#### [RECORDS SUPPLIED]

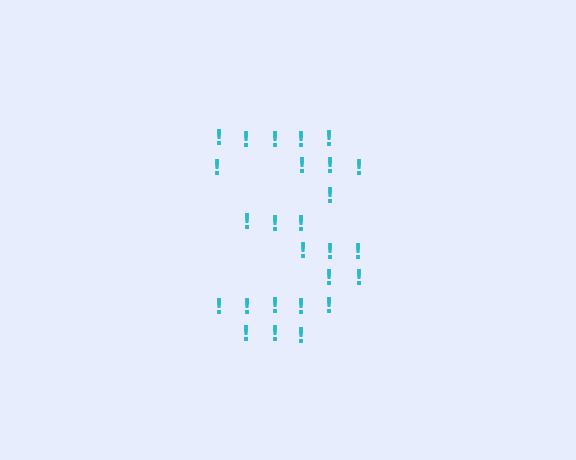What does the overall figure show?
The overall figure shows the digit 3.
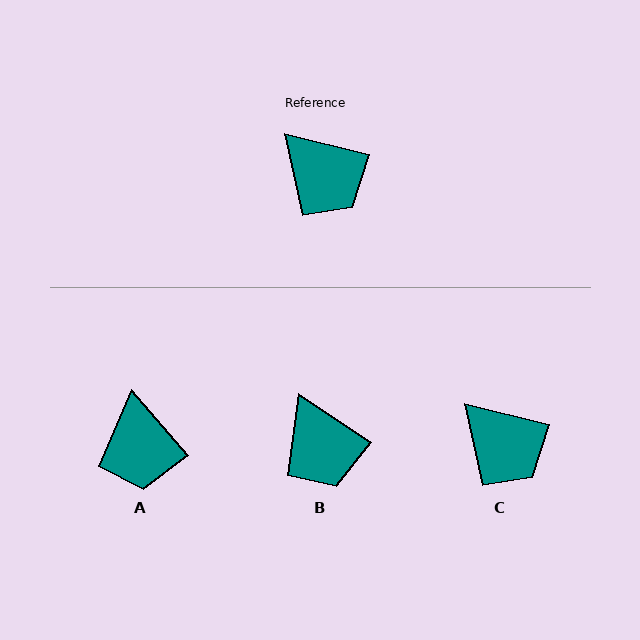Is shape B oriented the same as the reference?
No, it is off by about 21 degrees.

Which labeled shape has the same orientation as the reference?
C.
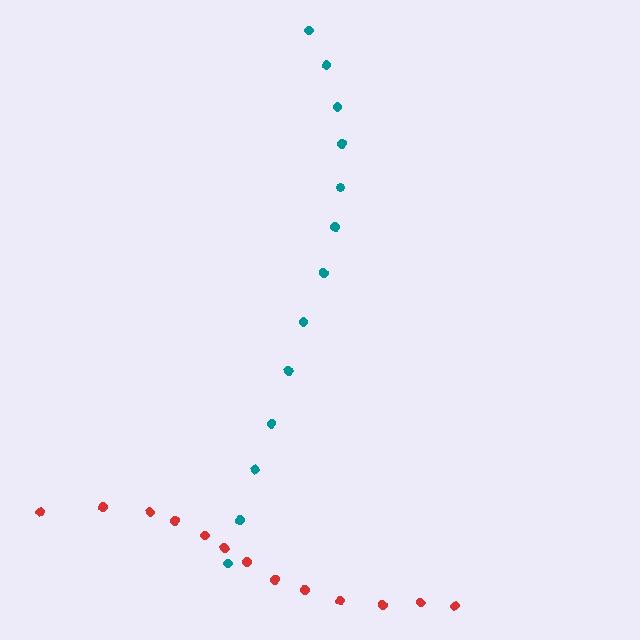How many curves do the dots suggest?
There are 2 distinct paths.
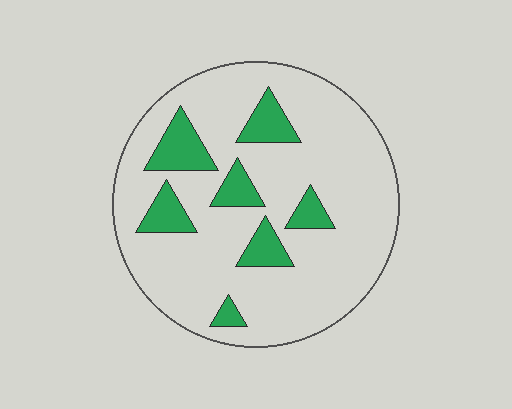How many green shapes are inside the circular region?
7.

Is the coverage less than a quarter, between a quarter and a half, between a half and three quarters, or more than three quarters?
Less than a quarter.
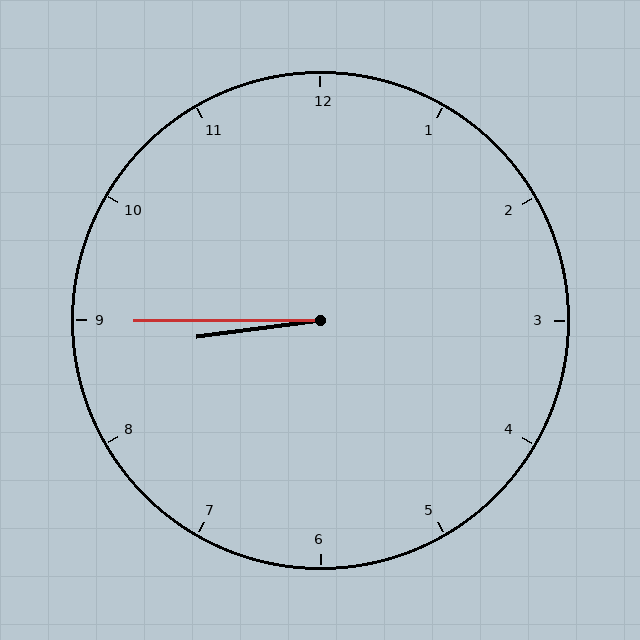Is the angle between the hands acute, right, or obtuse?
It is acute.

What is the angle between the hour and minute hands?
Approximately 8 degrees.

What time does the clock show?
8:45.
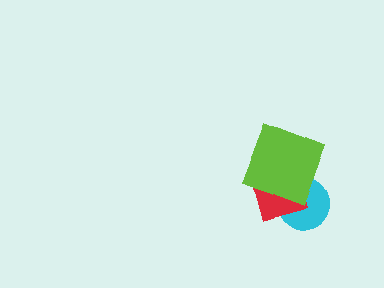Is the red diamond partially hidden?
Yes, it is partially covered by another shape.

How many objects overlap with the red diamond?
2 objects overlap with the red diamond.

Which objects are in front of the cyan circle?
2 objects cover part of the cyan circle: the red diamond and the lime diamond.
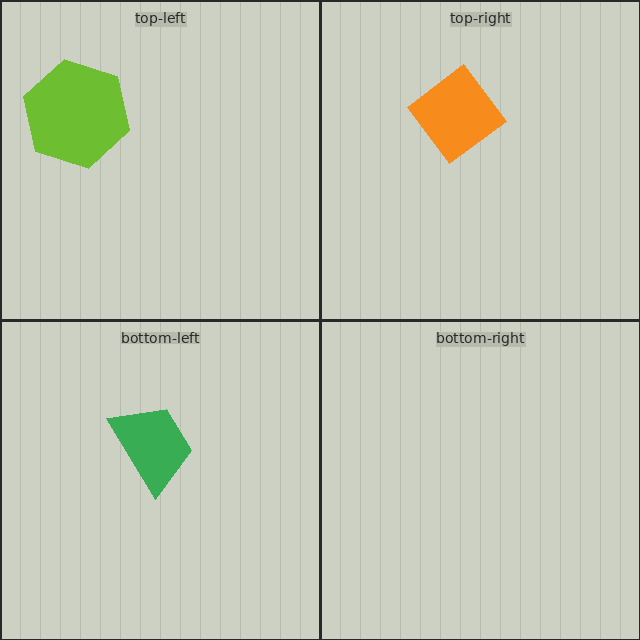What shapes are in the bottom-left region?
The green trapezoid.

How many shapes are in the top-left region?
1.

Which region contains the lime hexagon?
The top-left region.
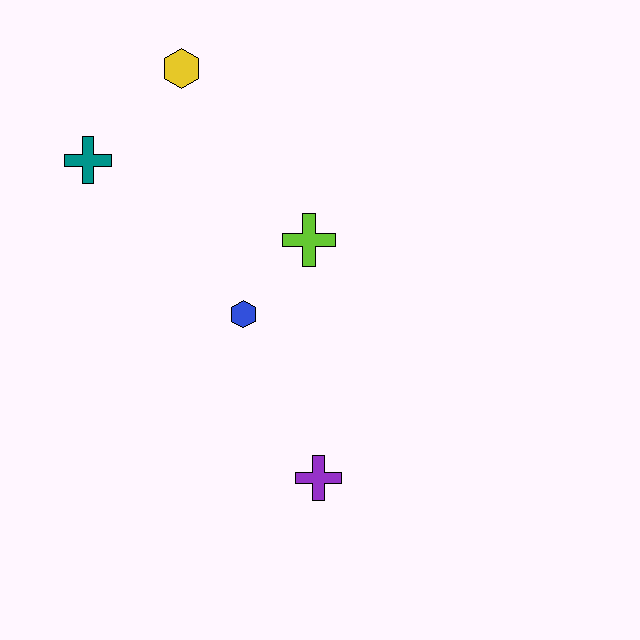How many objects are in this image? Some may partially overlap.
There are 5 objects.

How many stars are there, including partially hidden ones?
There are no stars.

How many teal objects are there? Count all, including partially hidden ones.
There is 1 teal object.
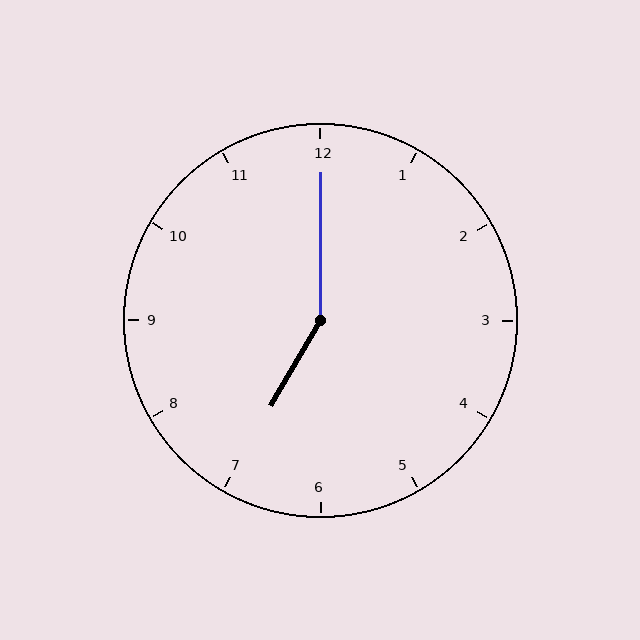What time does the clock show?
7:00.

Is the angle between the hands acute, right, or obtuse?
It is obtuse.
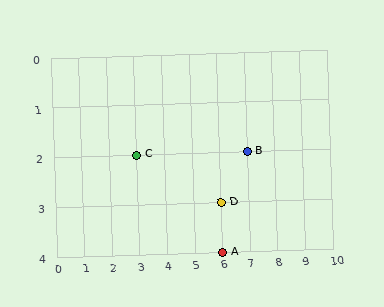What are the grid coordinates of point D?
Point D is at grid coordinates (6, 3).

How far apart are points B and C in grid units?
Points B and C are 4 columns apart.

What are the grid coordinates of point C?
Point C is at grid coordinates (3, 2).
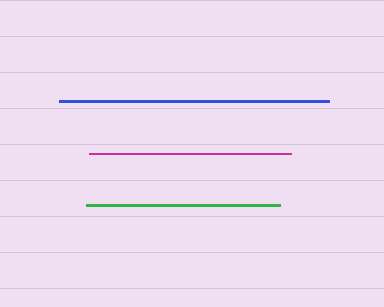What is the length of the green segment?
The green segment is approximately 194 pixels long.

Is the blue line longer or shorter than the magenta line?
The blue line is longer than the magenta line.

#### [EXERCISE DIRECTIONS]
Omit the pictures and reproduce the listing exactly.

#### [EXERCISE RESPONSE]
What does the overall figure show?
The overall figure shows the digit 3.
Is shape B oriented the same as the reference?
No, it is off by about 21 degrees.

Which labeled shape has the same orientation as the reference?
C.
How many curves do the dots suggest?
There are 2 distinct paths.
How many green shapes are inside the circular region?
7.

Is the coverage less than a quarter, between a quarter and a half, between a half and three quarters, or more than three quarters?
Less than a quarter.
Is the angle between the hands acute, right, or obtuse?
It is acute.

What is the angle between the hour and minute hands?
Approximately 8 degrees.

What time does the clock show?
8:45.
Is the red diamond partially hidden?
Yes, it is partially covered by another shape.

How many objects overlap with the red diamond?
2 objects overlap with the red diamond.

Which objects are in front of the cyan circle?
2 objects cover part of the cyan circle: the red diamond and the lime diamond.
What shapes are in the bottom-left region?
The green trapezoid.

How many shapes are in the top-left region?
1.

Which region contains the lime hexagon?
The top-left region.
How many objects are in this image? Some may partially overlap.
There are 5 objects.

How many stars are there, including partially hidden ones?
There are no stars.

How many teal objects are there? Count all, including partially hidden ones.
There is 1 teal object.
What time does the clock show?
7:00.

Is the angle between the hands acute, right, or obtuse?
It is obtuse.
What are the grid coordinates of point D?
Point D is at grid coordinates (6, 3).

How far apart are points B and C in grid units?
Points B and C are 4 columns apart.

What are the grid coordinates of point C?
Point C is at grid coordinates (3, 2).
What is the length of the green segment?
The green segment is approximately 194 pixels long.

Is the blue line longer or shorter than the magenta line?
The blue line is longer than the magenta line.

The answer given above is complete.